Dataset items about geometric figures

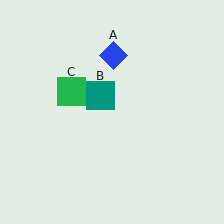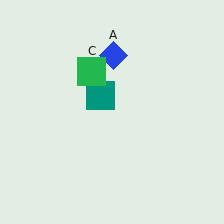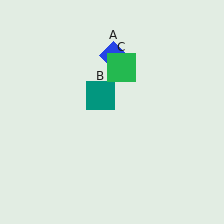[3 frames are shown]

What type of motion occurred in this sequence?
The green square (object C) rotated clockwise around the center of the scene.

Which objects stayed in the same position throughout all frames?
Blue diamond (object A) and teal square (object B) remained stationary.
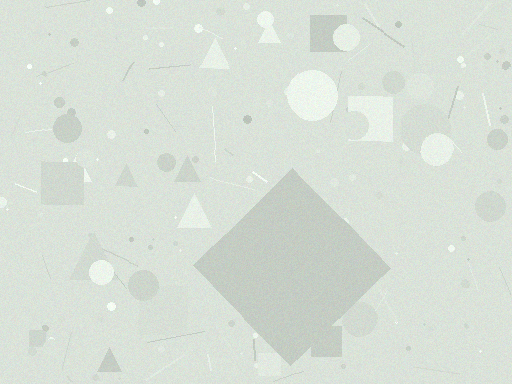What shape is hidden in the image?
A diamond is hidden in the image.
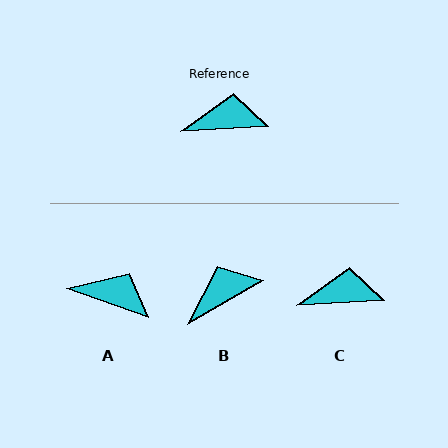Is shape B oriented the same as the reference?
No, it is off by about 27 degrees.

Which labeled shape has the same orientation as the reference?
C.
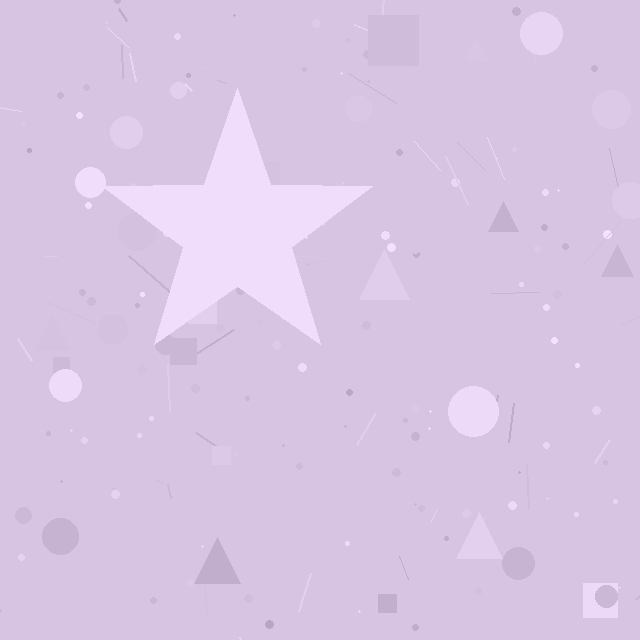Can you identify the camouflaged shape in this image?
The camouflaged shape is a star.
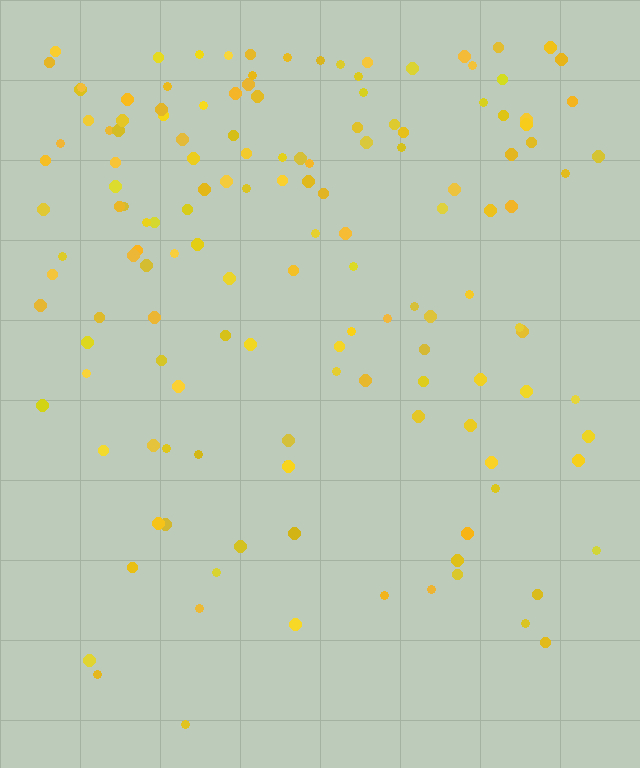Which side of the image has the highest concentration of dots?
The top.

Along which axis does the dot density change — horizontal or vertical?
Vertical.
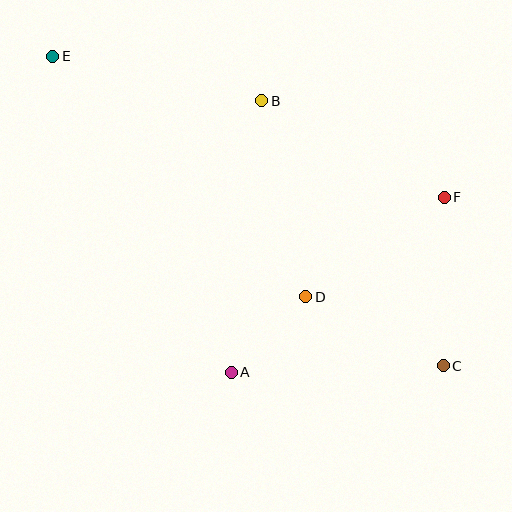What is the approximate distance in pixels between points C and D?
The distance between C and D is approximately 154 pixels.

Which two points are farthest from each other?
Points C and E are farthest from each other.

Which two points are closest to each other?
Points A and D are closest to each other.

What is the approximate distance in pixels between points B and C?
The distance between B and C is approximately 321 pixels.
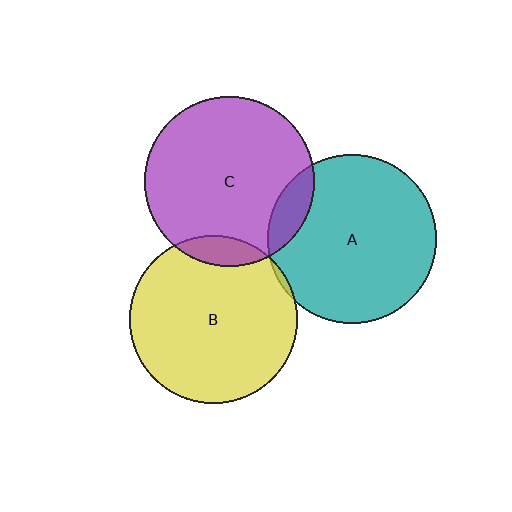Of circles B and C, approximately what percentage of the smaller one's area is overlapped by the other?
Approximately 10%.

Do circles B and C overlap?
Yes.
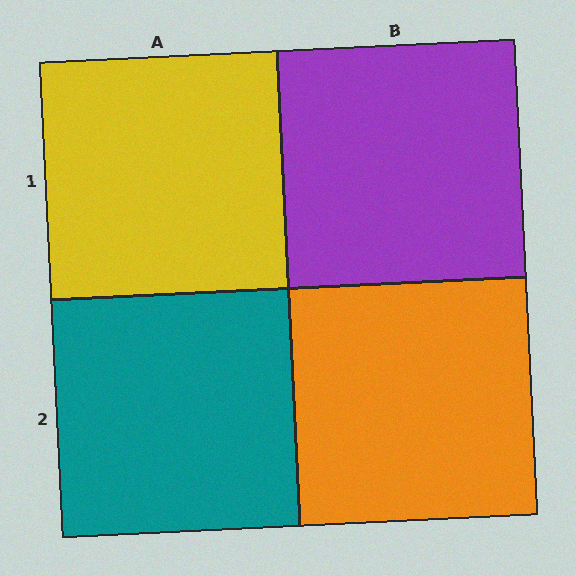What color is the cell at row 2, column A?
Teal.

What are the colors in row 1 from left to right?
Yellow, purple.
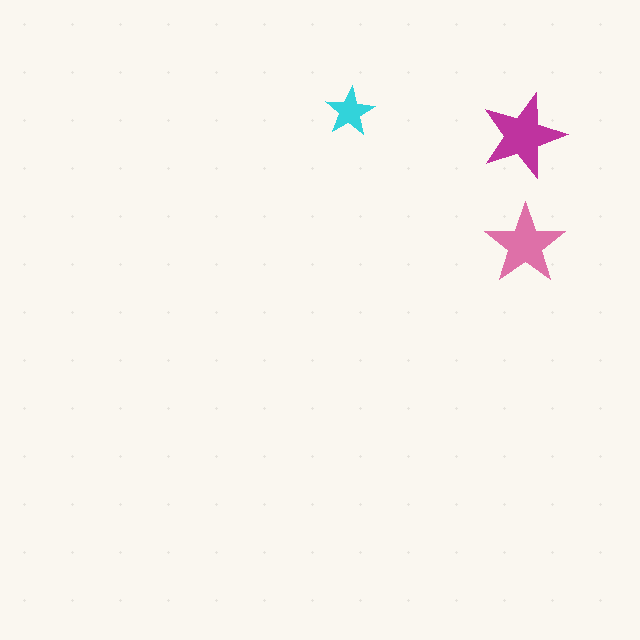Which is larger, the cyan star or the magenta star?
The magenta one.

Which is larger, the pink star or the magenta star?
The magenta one.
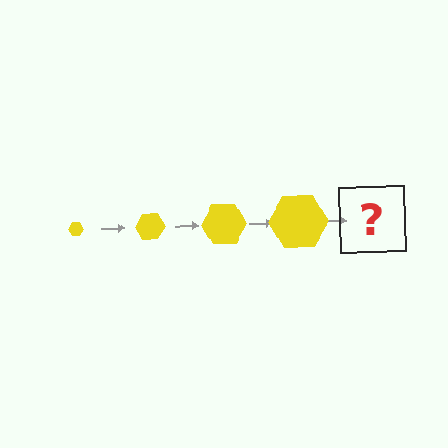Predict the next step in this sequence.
The next step is a yellow hexagon, larger than the previous one.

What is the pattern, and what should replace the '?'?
The pattern is that the hexagon gets progressively larger each step. The '?' should be a yellow hexagon, larger than the previous one.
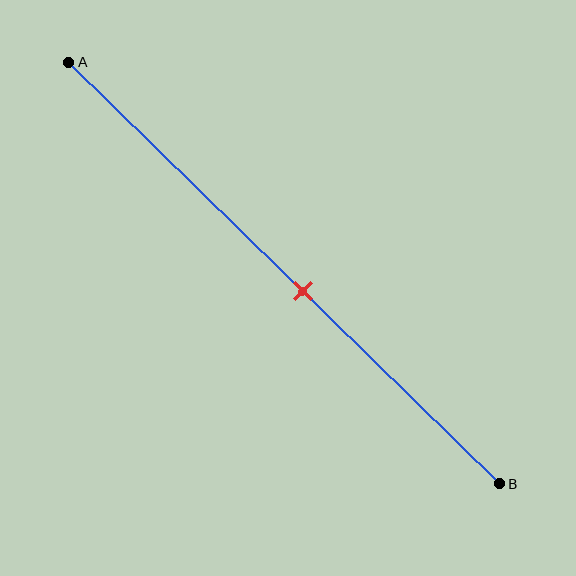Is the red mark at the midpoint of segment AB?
No, the mark is at about 55% from A, not at the 50% midpoint.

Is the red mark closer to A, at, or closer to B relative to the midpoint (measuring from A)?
The red mark is closer to point B than the midpoint of segment AB.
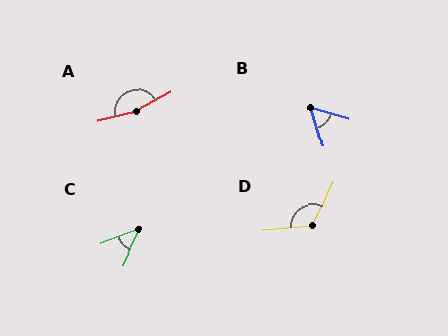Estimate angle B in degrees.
Approximately 57 degrees.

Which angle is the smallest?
C, at approximately 45 degrees.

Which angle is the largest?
A, at approximately 166 degrees.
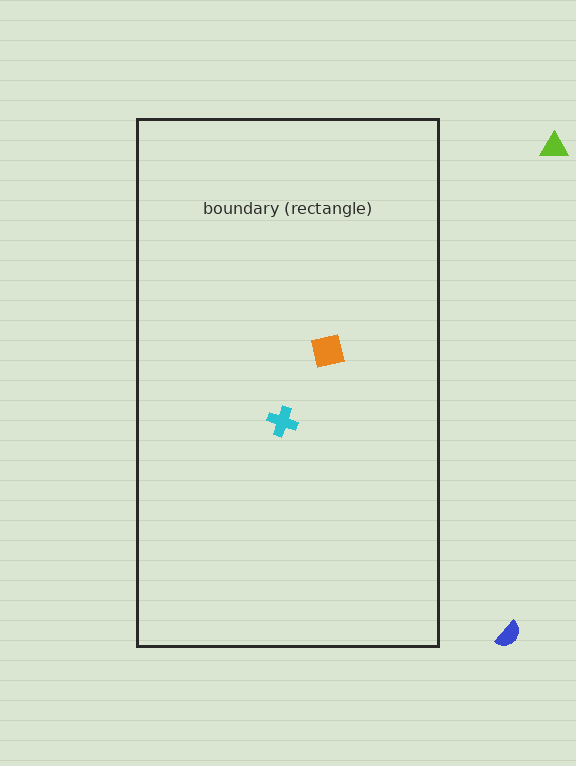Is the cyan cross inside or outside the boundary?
Inside.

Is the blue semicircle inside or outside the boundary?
Outside.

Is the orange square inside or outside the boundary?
Inside.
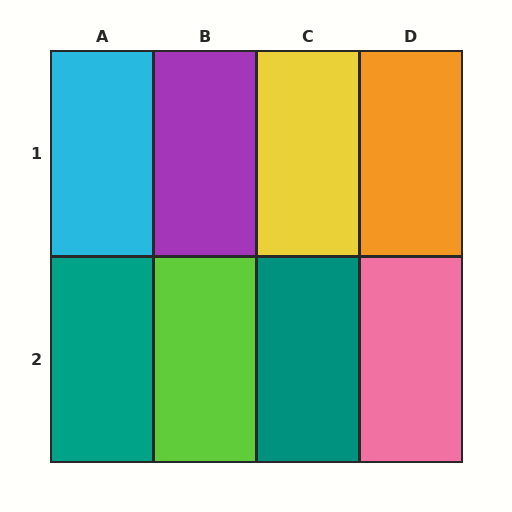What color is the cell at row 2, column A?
Teal.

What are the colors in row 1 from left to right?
Cyan, purple, yellow, orange.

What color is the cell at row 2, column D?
Pink.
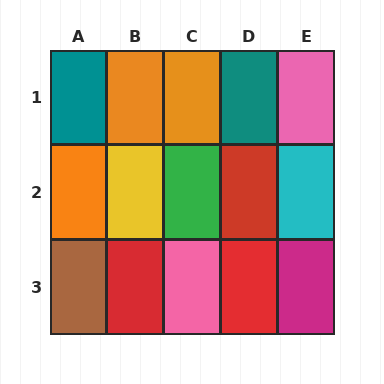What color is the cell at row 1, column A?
Teal.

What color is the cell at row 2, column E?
Cyan.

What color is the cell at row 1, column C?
Orange.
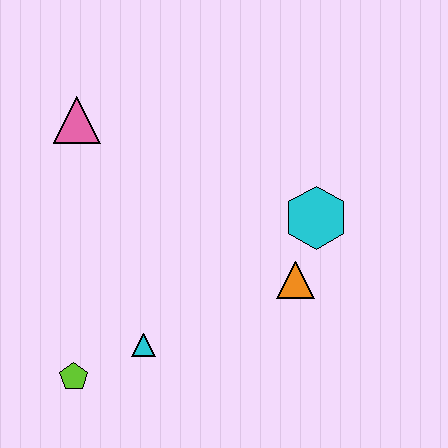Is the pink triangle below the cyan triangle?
No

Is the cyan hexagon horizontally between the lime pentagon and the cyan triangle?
No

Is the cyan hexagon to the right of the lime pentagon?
Yes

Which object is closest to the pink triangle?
The cyan triangle is closest to the pink triangle.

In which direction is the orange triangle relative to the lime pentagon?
The orange triangle is to the right of the lime pentagon.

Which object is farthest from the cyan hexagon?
The lime pentagon is farthest from the cyan hexagon.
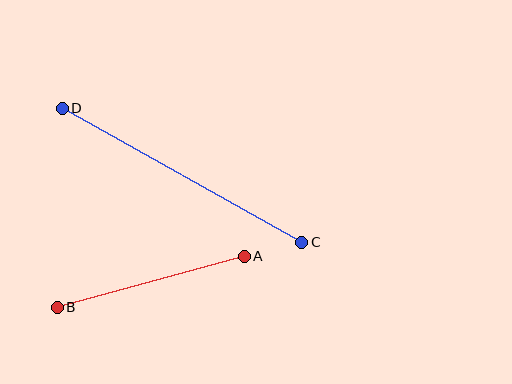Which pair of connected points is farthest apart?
Points C and D are farthest apart.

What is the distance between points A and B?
The distance is approximately 193 pixels.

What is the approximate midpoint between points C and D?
The midpoint is at approximately (182, 175) pixels.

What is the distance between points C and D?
The distance is approximately 275 pixels.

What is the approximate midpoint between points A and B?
The midpoint is at approximately (151, 282) pixels.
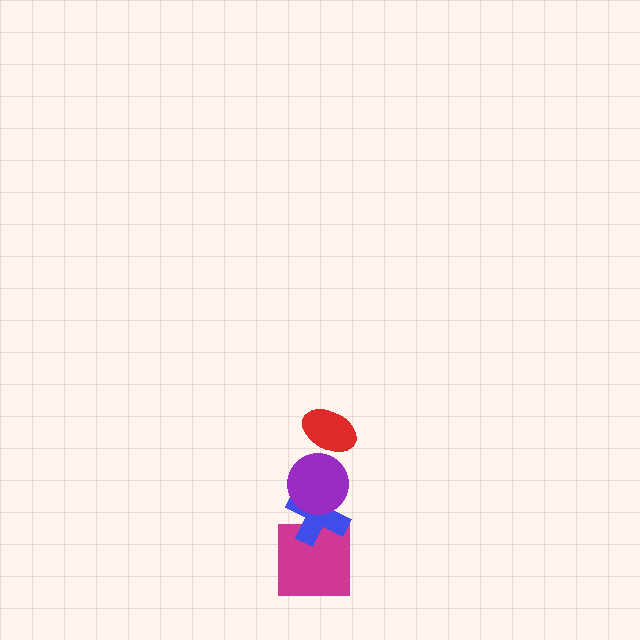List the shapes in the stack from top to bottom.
From top to bottom: the red ellipse, the purple circle, the blue cross, the magenta square.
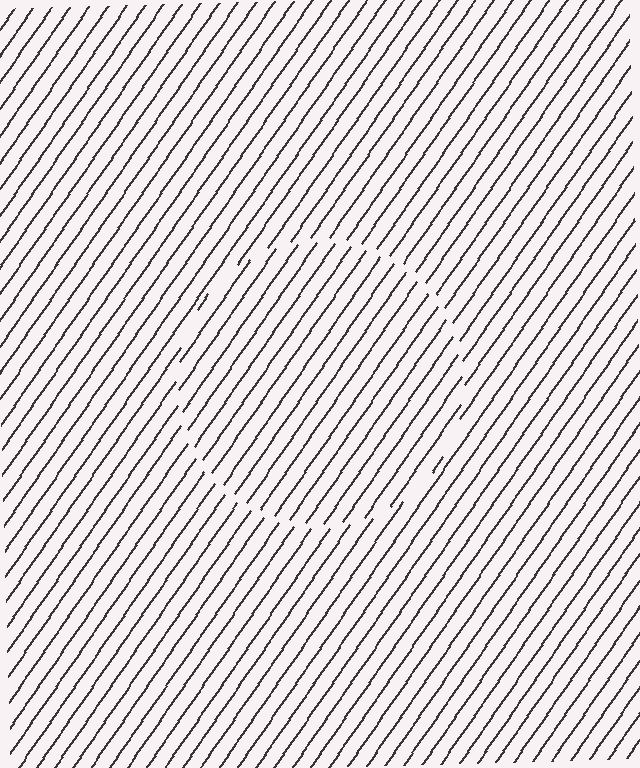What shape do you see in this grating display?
An illusory circle. The interior of the shape contains the same grating, shifted by half a period — the contour is defined by the phase discontinuity where line-ends from the inner and outer gratings abut.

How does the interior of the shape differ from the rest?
The interior of the shape contains the same grating, shifted by half a period — the contour is defined by the phase discontinuity where line-ends from the inner and outer gratings abut.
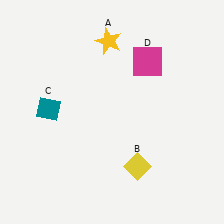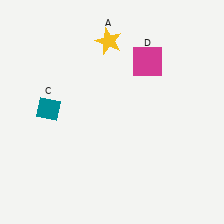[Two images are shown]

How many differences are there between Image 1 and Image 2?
There is 1 difference between the two images.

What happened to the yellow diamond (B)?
The yellow diamond (B) was removed in Image 2. It was in the bottom-right area of Image 1.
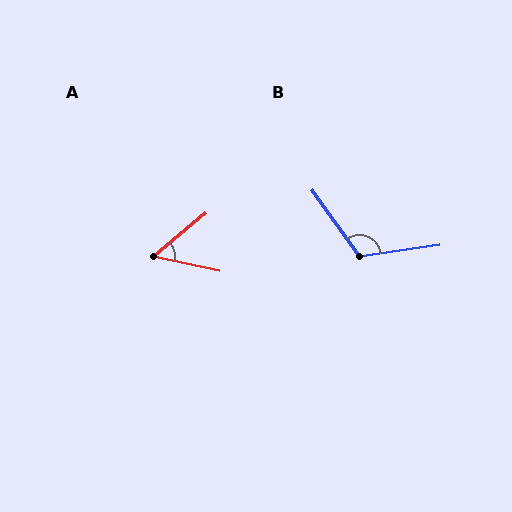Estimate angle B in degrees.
Approximately 118 degrees.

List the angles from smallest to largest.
A (53°), B (118°).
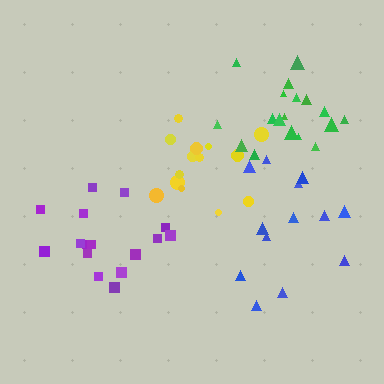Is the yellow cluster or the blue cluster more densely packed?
Yellow.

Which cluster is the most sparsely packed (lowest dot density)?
Blue.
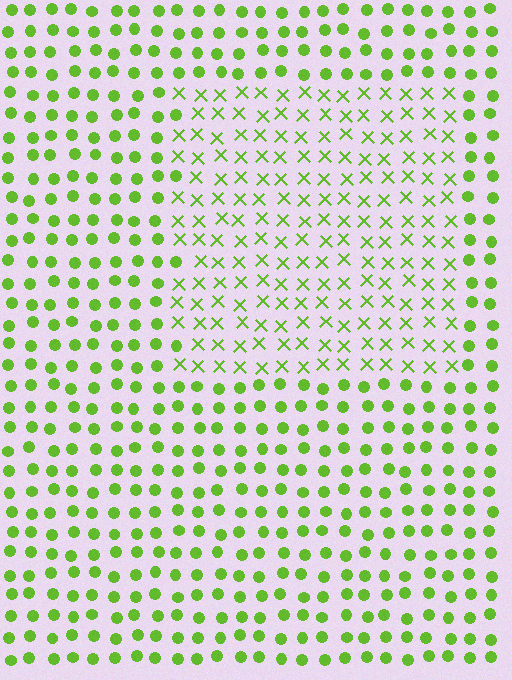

EXERCISE TASK
Print all of the entries word for word. Omit the pictures they contain.

FINISHED EXERCISE
[3 frames are shown]

What type of motion occurred in this sequence?
The green square (object C) rotated clockwise around the center of the scene.

Which objects stayed in the same position throughout all frames?
Blue diamond (object A) and teal square (object B) remained stationary.
What shape is hidden in the image?
A diamond is hidden in the image.
Is shape B oriented the same as the reference?
No, it is off by about 27 degrees.

Which labeled shape has the same orientation as the reference?
C.
Can you identify the camouflaged shape in this image?
The camouflaged shape is a star.
Which side of the image has the highest concentration of dots?
The top.

Along which axis does the dot density change — horizontal or vertical?
Vertical.
What is the approximate distance in pixels between points C and D?
The distance between C and D is approximately 154 pixels.

Which two points are farthest from each other?
Points C and E are farthest from each other.

Which two points are closest to each other?
Points A and D are closest to each other.

What is the approximate distance in pixels between points B and C?
The distance between B and C is approximately 321 pixels.
Of circles B and C, approximately what percentage of the smaller one's area is overlapped by the other?
Approximately 10%.

Do circles B and C overlap?
Yes.
What color is the cell at row 2, column A?
Teal.

What are the colors in row 1 from left to right?
Yellow, purple.
Which is larger, the cyan star or the magenta star?
The magenta one.

Which is larger, the pink star or the magenta star?
The magenta one.
Predict the next step in this sequence.
The next step is a yellow hexagon, larger than the previous one.

What is the pattern, and what should replace the '?'?
The pattern is that the hexagon gets progressively larger each step. The '?' should be a yellow hexagon, larger than the previous one.
Is the red mark at the midpoint of segment AB?
No, the mark is at about 55% from A, not at the 50% midpoint.

Is the red mark closer to A, at, or closer to B relative to the midpoint (measuring from A)?
The red mark is closer to point B than the midpoint of segment AB.
Estimate angle B in degrees.
Approximately 57 degrees.

Which angle is the smallest?
C, at approximately 45 degrees.

Which angle is the largest?
A, at approximately 166 degrees.
Is the cyan cross inside or outside the boundary?
Inside.

Is the blue semicircle inside or outside the boundary?
Outside.

Is the orange square inside or outside the boundary?
Inside.
What color is the cell at row 2, column A?
Teal.

What are the colors in row 1 from left to right?
Cyan, purple, yellow, orange.

What color is the cell at row 2, column D?
Pink.
What color is the cell at row 1, column A?
Teal.

What color is the cell at row 2, column E?
Cyan.

What color is the cell at row 1, column C?
Orange.
Is the pink triangle below the cyan triangle?
No

Is the cyan hexagon horizontally between the lime pentagon and the cyan triangle?
No

Is the cyan hexagon to the right of the lime pentagon?
Yes

Which object is closest to the pink triangle?
The cyan triangle is closest to the pink triangle.

In which direction is the orange triangle relative to the lime pentagon?
The orange triangle is to the right of the lime pentagon.

Which object is farthest from the cyan hexagon?
The lime pentagon is farthest from the cyan hexagon.
Which pair of connected points is farthest apart?
Points C and D are farthest apart.

What is the distance between points A and B?
The distance is approximately 193 pixels.

What is the approximate midpoint between points C and D?
The midpoint is at approximately (182, 175) pixels.

What is the distance between points C and D?
The distance is approximately 275 pixels.

What is the approximate midpoint between points A and B?
The midpoint is at approximately (151, 282) pixels.
List the shapes in the stack from top to bottom.
From top to bottom: the red ellipse, the purple circle, the blue cross, the magenta square.
What shape do you see in this grating display?
An illusory circle. The interior of the shape contains the same grating, shifted by half a period — the contour is defined by the phase discontinuity where line-ends from the inner and outer gratings abut.

How does the interior of the shape differ from the rest?
The interior of the shape contains the same grating, shifted by half a period — the contour is defined by the phase discontinuity where line-ends from the inner and outer gratings abut.
[Two images are shown]

How many differences are there between Image 1 and Image 2?
There is 1 difference between the two images.

What happened to the yellow diamond (B)?
The yellow diamond (B) was removed in Image 2. It was in the bottom-right area of Image 1.
Estimate angle B in degrees.
Approximately 118 degrees.

List the angles from smallest to largest.
A (53°), B (118°).
Is the yellow cluster or the blue cluster more densely packed?
Yellow.

Which cluster is the most sparsely packed (lowest dot density)?
Blue.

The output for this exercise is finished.